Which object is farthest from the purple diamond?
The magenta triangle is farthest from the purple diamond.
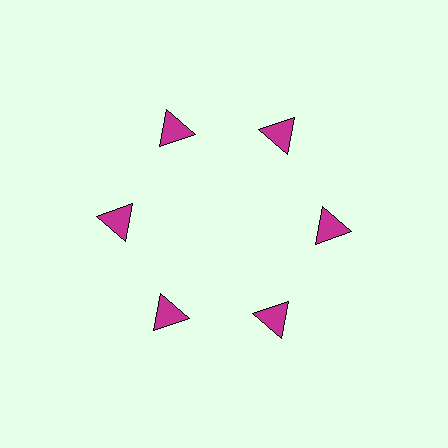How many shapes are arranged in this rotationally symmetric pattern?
There are 6 shapes, arranged in 6 groups of 1.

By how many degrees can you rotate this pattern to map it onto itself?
The pattern maps onto itself every 60 degrees of rotation.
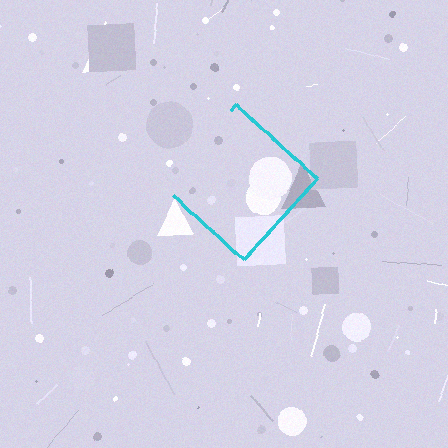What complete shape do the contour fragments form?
The contour fragments form a diamond.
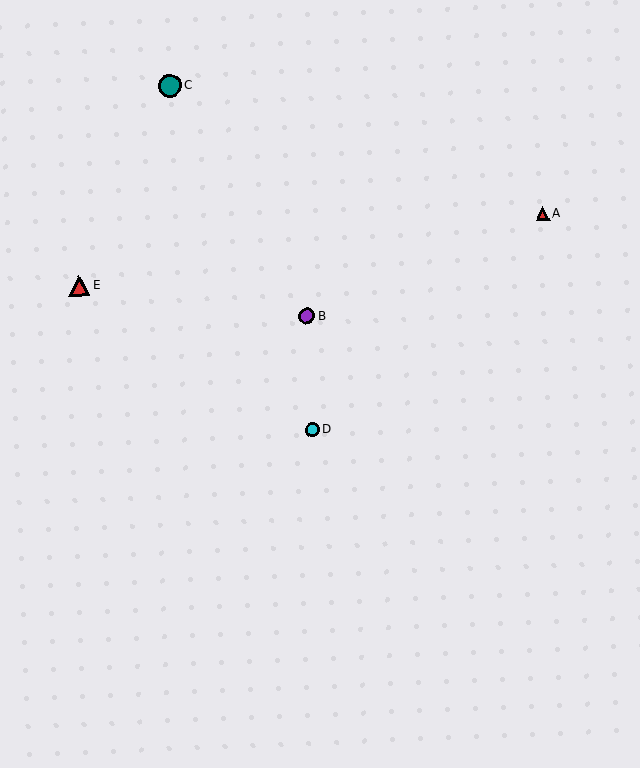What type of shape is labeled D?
Shape D is a cyan circle.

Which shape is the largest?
The teal circle (labeled C) is the largest.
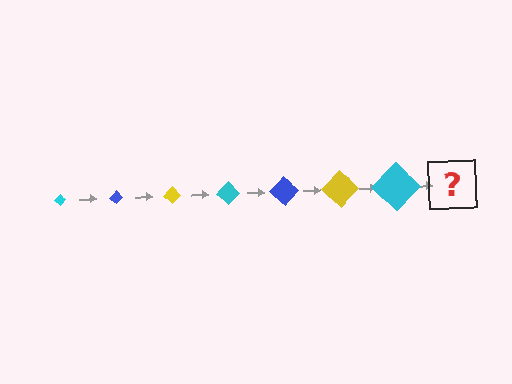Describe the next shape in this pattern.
It should be a blue diamond, larger than the previous one.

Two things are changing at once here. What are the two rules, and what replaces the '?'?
The two rules are that the diamond grows larger each step and the color cycles through cyan, blue, and yellow. The '?' should be a blue diamond, larger than the previous one.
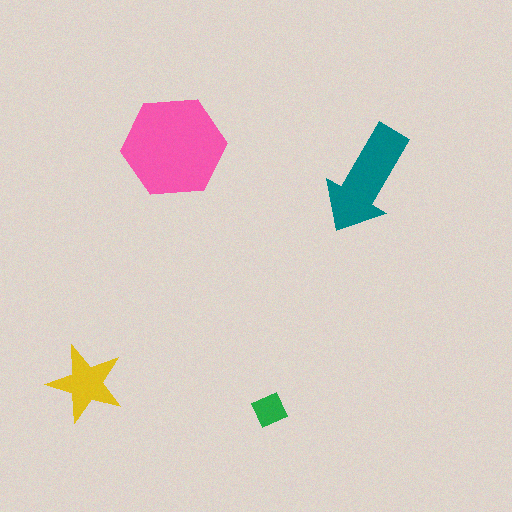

What is being asked
Extract word for word every line from the line that contains "Describe the next shape in this pattern." to the final line of the data, both included, and nothing else; skip the pictures.

Reply
Describe the next shape in this pattern.
It should be a blue diamond, larger than the previous one.

Two things are changing at once here. What are the two rules, and what replaces the '?'?
The two rules are that the diamond grows larger each step and the color cycles through cyan, blue, and yellow. The '?' should be a blue diamond, larger than the previous one.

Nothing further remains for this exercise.